_Short task:_ Make an exact copy of the entries below with the pictures removed.

**** Records for the task ****

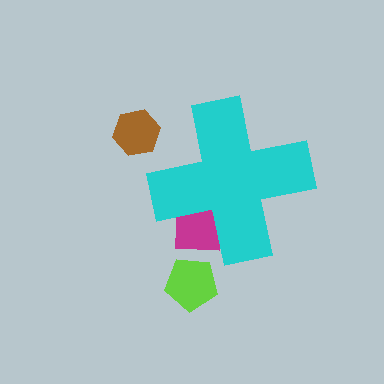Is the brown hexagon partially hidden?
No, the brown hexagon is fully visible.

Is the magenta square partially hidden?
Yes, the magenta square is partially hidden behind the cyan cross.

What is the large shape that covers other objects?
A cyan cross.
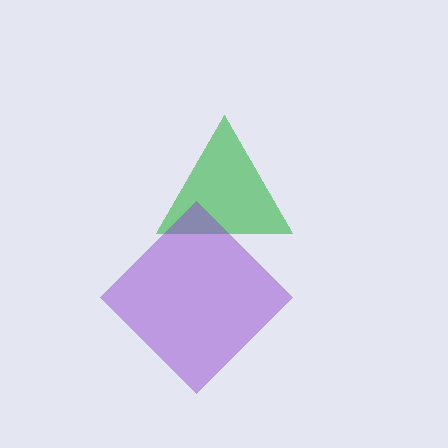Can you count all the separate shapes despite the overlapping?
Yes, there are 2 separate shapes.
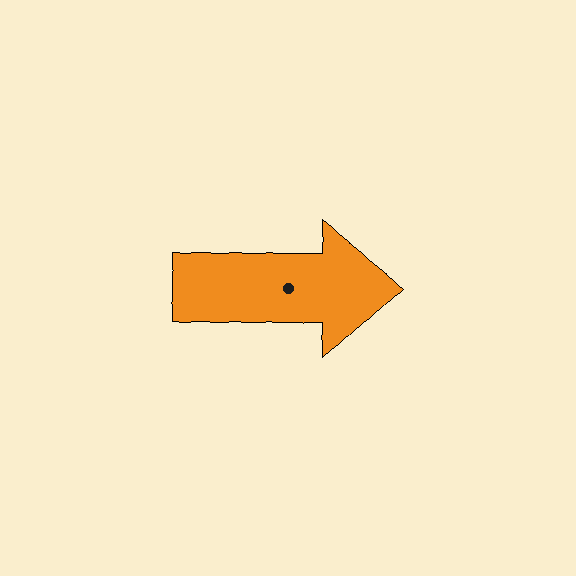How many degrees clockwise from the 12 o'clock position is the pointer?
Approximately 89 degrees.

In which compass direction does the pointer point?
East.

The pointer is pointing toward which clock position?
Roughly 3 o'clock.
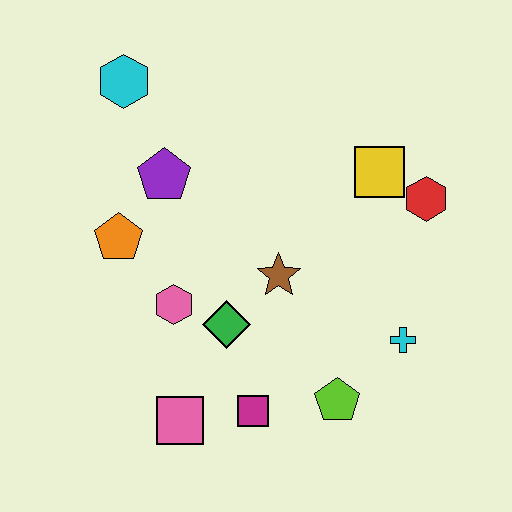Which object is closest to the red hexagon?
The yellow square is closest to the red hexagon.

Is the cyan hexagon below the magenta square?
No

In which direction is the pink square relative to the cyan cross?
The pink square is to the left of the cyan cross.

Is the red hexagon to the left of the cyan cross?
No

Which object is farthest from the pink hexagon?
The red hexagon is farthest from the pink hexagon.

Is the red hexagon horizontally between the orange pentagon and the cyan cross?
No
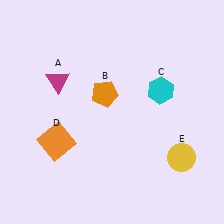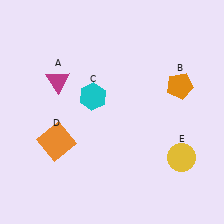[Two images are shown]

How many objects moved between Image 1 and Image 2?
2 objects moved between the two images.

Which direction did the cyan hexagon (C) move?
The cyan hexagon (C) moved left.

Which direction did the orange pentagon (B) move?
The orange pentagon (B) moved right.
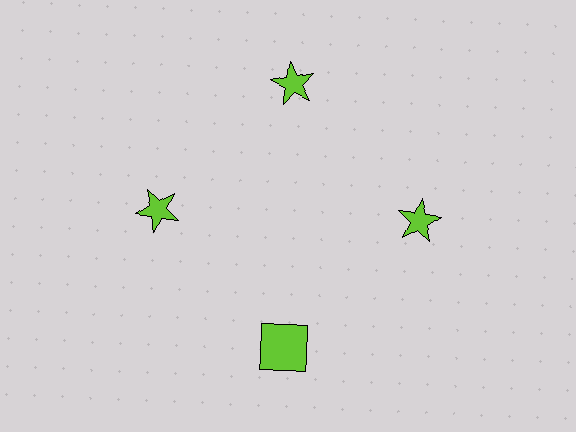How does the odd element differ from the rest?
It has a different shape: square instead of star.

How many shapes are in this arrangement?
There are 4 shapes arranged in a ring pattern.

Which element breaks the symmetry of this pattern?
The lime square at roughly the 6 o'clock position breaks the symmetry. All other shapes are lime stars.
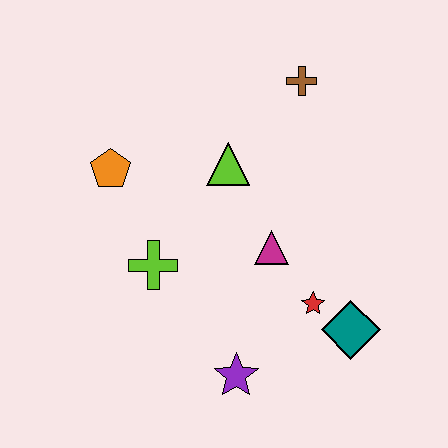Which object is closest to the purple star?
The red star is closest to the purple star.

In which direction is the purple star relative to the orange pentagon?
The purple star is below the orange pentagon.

****

_Final answer:_
Is the brown hexagon partially hidden?
No, the brown hexagon is fully visible.

Is the magenta square partially hidden?
Yes, the magenta square is partially hidden behind the cyan cross.

What is the large shape that covers other objects?
A cyan cross.
Can you count all the separate shapes despite the overlapping?
Yes, there are 2 separate shapes.
How many degrees clockwise from the 12 o'clock position is the pointer?
Approximately 89 degrees.

In which compass direction does the pointer point?
East.

The pointer is pointing toward which clock position?
Roughly 3 o'clock.
Which object is closest to the red hexagon?
The yellow square is closest to the red hexagon.

Is the cyan hexagon below the magenta square?
No

In which direction is the pink square relative to the cyan cross?
The pink square is to the left of the cyan cross.

Is the red hexagon to the left of the cyan cross?
No

Which object is farthest from the pink hexagon?
The red hexagon is farthest from the pink hexagon.

Is the red hexagon horizontally between the orange pentagon and the cyan cross?
No
[Two images are shown]

How many objects moved between Image 1 and Image 2?
2 objects moved between the two images.

Which direction did the cyan hexagon (C) move?
The cyan hexagon (C) moved left.

Which direction did the orange pentagon (B) move?
The orange pentagon (B) moved right.
How does the odd element differ from the rest?
It has a different shape: square instead of star.

How many shapes are in this arrangement?
There are 4 shapes arranged in a ring pattern.

Which element breaks the symmetry of this pattern?
The lime square at roughly the 6 o'clock position breaks the symmetry. All other shapes are lime stars.
Which object is closest to the purple star?
The red star is closest to the purple star.

In which direction is the purple star relative to the orange pentagon?
The purple star is below the orange pentagon.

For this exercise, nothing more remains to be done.